Using the records that appear below, write out exactly the lines from the one with "What is the angle" through the one with "Complete the grid: what", keeping both end lines.

Entries taken from a collection:
## begin

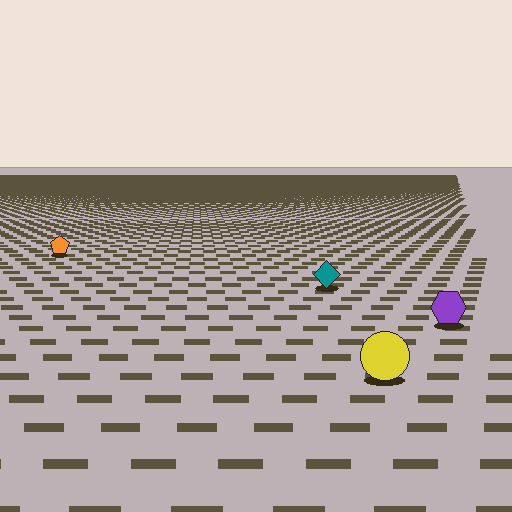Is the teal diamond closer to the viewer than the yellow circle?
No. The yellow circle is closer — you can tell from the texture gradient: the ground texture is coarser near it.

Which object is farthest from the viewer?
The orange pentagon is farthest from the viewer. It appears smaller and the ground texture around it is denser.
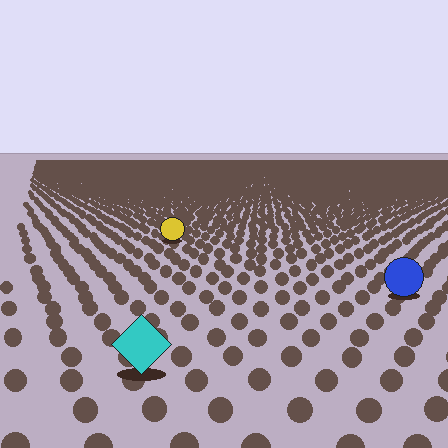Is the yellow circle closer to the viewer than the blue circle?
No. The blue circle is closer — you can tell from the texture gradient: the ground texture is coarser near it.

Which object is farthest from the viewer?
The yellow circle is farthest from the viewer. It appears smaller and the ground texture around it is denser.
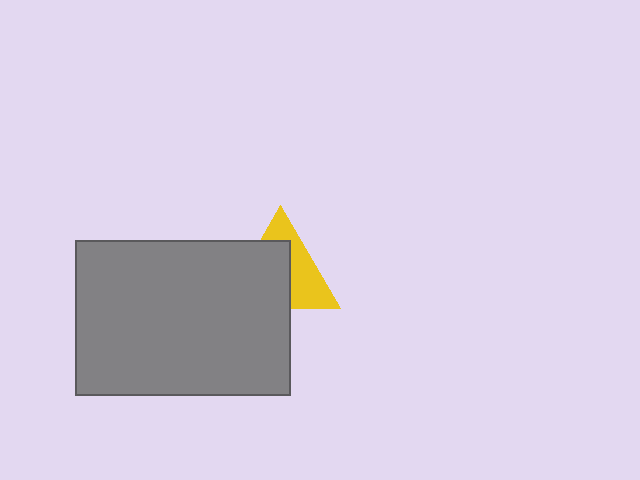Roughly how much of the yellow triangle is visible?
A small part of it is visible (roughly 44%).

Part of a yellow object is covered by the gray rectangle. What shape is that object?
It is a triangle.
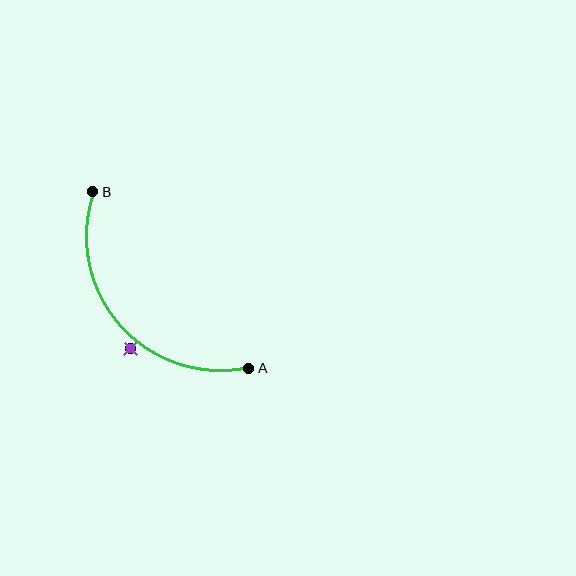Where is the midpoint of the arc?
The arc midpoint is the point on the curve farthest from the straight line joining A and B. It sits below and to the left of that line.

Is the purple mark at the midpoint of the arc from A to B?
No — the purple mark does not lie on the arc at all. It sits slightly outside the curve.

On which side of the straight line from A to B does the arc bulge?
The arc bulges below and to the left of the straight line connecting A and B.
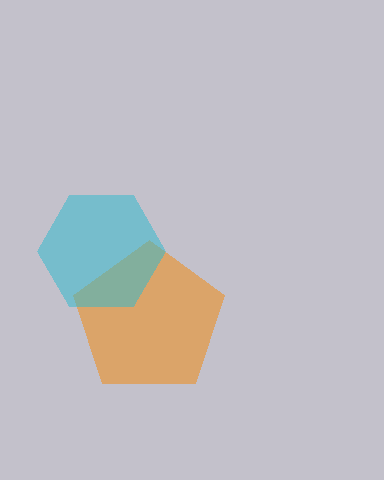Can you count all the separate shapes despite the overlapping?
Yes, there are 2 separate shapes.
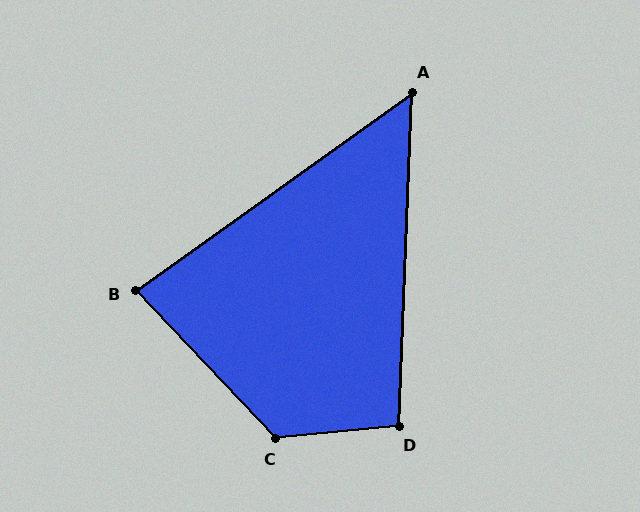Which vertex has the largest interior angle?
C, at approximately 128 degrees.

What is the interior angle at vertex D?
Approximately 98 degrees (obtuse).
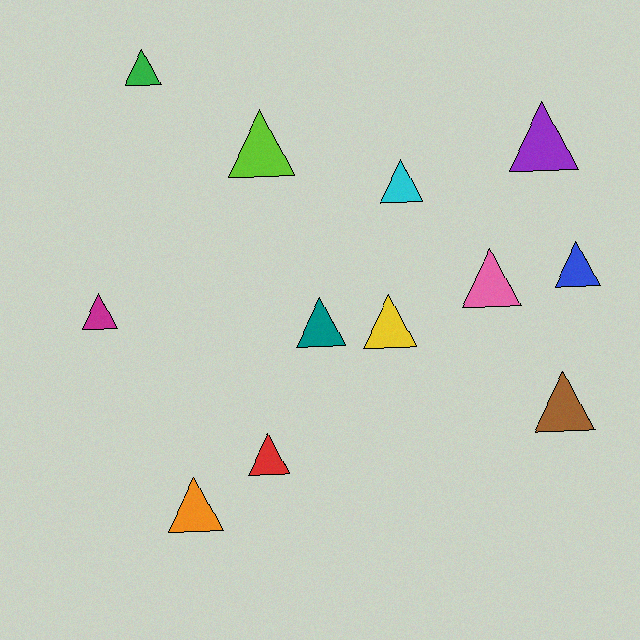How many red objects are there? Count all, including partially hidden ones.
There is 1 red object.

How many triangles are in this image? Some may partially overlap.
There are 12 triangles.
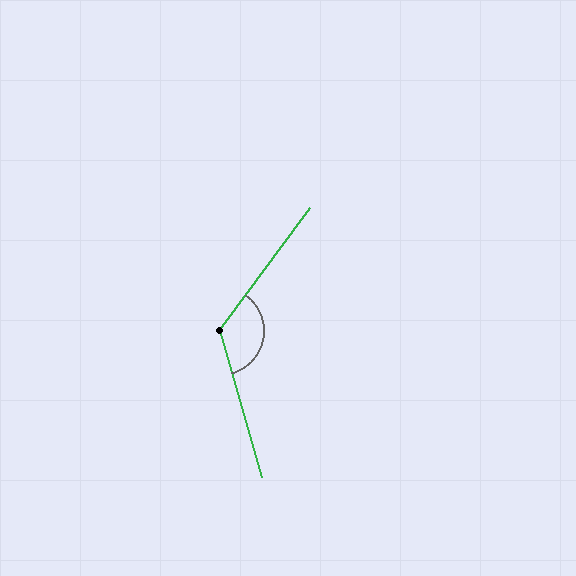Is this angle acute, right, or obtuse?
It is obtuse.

## end
## begin

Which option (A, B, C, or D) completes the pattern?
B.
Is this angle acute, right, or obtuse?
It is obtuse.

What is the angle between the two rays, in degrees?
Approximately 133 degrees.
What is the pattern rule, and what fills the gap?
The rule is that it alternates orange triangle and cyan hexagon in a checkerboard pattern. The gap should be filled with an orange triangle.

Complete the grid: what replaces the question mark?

## end
## begin

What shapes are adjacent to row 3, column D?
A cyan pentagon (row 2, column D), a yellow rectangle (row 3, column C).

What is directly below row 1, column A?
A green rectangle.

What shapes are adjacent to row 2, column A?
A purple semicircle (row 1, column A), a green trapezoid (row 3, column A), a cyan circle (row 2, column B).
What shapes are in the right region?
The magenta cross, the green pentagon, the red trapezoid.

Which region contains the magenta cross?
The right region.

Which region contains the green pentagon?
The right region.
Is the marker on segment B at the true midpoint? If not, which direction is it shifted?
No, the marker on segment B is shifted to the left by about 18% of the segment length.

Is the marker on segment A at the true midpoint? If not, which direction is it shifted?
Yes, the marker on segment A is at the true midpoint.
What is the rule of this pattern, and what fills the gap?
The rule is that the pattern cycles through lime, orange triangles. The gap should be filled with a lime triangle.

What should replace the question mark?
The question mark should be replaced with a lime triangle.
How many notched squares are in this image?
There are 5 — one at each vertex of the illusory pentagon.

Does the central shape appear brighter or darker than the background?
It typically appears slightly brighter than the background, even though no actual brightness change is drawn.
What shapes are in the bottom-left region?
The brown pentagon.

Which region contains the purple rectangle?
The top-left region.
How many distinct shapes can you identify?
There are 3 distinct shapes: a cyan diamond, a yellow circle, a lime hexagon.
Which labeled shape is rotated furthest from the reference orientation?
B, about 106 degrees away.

## end

Finished answer:
What is the angle between the two rays, in degrees?
Approximately 133 degrees.
What is the pattern rule, and what fills the gap?
The rule is that it alternates orange triangle and cyan hexagon in a checkerboard pattern. The gap should be filled with an orange triangle.

Complete the grid: what replaces the question mark?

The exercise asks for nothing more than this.